— BEGIN —
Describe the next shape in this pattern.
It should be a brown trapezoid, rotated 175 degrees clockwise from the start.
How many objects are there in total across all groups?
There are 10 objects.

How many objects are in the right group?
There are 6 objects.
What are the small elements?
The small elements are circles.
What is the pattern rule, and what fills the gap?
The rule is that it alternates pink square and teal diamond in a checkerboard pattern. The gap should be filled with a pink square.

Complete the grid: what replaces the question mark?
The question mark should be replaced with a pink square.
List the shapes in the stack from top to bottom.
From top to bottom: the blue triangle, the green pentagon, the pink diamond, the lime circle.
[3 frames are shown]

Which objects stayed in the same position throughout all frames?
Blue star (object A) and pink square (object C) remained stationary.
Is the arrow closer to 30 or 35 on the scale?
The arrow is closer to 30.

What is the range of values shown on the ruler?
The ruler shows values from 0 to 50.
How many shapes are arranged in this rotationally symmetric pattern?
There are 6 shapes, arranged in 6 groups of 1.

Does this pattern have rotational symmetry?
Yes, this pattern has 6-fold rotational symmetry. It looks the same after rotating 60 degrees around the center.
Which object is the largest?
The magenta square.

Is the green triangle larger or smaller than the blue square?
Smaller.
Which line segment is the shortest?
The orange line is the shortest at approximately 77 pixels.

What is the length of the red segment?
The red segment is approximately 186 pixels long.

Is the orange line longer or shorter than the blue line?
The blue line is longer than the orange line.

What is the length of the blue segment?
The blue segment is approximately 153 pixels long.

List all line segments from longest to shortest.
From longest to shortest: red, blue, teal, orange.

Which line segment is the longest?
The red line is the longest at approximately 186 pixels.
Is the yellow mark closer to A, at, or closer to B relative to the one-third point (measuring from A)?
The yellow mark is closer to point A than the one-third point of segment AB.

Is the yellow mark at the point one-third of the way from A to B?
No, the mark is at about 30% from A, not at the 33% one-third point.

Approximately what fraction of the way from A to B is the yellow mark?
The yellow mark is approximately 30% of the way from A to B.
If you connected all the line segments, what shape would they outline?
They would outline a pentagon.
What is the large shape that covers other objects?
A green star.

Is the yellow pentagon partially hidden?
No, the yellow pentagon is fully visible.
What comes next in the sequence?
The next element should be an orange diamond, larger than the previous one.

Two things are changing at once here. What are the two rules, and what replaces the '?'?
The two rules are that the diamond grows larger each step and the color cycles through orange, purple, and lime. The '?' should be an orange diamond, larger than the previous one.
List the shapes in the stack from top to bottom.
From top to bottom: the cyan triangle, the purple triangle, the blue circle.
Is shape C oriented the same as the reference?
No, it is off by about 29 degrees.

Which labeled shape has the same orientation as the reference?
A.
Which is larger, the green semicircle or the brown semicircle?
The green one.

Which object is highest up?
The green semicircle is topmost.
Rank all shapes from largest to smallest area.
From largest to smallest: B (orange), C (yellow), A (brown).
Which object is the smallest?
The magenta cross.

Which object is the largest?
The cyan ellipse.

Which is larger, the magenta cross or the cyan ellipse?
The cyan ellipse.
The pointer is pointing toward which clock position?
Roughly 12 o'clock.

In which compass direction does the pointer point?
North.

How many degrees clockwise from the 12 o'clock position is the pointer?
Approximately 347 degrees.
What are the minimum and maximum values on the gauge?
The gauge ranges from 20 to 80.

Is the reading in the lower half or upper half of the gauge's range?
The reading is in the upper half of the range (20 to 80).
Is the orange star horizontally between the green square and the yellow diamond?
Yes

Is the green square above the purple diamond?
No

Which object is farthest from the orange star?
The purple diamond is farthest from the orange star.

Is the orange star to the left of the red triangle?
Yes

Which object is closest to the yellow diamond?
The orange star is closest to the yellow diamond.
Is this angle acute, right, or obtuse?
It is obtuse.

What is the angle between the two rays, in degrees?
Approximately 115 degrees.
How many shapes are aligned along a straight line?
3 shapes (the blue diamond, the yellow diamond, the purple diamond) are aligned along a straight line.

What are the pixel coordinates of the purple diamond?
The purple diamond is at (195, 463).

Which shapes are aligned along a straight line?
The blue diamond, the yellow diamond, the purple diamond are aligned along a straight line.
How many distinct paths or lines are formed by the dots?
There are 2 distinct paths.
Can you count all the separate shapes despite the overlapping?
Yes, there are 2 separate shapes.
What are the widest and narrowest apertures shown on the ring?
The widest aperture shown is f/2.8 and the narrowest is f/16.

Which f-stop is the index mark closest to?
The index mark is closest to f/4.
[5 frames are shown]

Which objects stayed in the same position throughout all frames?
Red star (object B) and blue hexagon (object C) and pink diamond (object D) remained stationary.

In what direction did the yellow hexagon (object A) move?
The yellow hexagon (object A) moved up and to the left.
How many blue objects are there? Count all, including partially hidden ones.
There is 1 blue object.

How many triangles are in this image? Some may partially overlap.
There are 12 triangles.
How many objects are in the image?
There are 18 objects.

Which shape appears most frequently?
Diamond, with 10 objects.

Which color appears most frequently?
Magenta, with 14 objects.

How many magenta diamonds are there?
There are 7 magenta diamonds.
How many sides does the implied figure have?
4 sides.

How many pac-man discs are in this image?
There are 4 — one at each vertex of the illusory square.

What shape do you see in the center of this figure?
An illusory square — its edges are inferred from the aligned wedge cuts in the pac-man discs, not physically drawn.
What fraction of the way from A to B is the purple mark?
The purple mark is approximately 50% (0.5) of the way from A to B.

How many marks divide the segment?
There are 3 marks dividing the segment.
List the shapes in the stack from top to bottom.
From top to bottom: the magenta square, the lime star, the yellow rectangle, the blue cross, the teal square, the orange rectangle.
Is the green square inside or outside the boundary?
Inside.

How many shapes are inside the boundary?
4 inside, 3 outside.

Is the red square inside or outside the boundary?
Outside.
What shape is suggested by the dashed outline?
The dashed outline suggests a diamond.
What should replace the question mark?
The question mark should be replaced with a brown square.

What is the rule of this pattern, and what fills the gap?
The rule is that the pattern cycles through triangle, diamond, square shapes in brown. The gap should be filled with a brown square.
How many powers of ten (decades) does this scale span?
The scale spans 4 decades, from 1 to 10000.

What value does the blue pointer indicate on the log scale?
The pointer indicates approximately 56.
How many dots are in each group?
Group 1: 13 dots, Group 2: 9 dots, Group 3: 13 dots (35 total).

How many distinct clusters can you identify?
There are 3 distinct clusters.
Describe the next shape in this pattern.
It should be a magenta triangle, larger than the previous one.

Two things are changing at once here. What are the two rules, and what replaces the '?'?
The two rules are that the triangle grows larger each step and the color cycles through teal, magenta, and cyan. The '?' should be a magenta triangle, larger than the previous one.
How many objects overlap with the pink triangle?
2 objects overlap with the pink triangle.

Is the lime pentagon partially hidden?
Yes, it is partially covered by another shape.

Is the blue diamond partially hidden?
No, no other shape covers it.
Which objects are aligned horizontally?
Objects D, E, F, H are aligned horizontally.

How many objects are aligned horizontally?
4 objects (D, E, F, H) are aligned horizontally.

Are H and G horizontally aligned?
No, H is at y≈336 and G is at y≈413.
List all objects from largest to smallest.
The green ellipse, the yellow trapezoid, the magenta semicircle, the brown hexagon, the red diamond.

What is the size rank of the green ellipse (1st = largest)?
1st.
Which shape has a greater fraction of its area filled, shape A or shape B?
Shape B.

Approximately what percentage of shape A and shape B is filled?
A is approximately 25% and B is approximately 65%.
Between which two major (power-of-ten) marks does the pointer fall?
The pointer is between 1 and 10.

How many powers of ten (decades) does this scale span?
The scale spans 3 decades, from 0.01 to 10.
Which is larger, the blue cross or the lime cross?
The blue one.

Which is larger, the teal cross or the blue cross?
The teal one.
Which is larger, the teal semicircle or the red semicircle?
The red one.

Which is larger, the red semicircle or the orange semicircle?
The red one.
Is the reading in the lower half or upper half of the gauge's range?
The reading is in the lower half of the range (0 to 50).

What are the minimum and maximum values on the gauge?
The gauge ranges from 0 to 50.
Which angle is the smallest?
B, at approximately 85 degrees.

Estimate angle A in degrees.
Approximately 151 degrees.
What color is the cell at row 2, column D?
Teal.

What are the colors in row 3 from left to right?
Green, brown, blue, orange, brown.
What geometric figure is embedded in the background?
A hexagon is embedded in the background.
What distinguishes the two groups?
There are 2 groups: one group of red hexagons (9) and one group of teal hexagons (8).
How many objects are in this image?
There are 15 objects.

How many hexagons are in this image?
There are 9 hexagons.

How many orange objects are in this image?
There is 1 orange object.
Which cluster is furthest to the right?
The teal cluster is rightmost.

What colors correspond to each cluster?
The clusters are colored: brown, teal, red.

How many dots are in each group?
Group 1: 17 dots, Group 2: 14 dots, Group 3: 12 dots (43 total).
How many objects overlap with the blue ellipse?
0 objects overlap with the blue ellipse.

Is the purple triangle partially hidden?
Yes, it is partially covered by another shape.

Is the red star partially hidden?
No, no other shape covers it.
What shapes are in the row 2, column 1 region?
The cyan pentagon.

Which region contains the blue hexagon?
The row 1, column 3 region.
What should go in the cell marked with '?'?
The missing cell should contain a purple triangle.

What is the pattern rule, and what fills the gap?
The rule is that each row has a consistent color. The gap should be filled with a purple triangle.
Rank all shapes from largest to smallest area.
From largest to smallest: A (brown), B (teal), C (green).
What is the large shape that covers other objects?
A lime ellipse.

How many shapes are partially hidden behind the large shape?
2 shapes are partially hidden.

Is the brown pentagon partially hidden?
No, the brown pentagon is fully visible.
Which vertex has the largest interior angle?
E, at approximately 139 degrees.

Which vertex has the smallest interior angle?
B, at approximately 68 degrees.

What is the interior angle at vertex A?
— END —
Exercise brief. Extract, word for word, every line beginning with the one that holds "Complete the grid: what" and concluding with the one that holds "[3 frames are shown]". Include both of those lines.

Complete answer.
Complete the grid: what replaces the question mark?
The question mark should be replaced with a pink square.
List the shapes in the stack from top to bottom.
From top to bottom: the blue triangle, the green pentagon, the pink diamond, the lime circle.
[3 frames are shown]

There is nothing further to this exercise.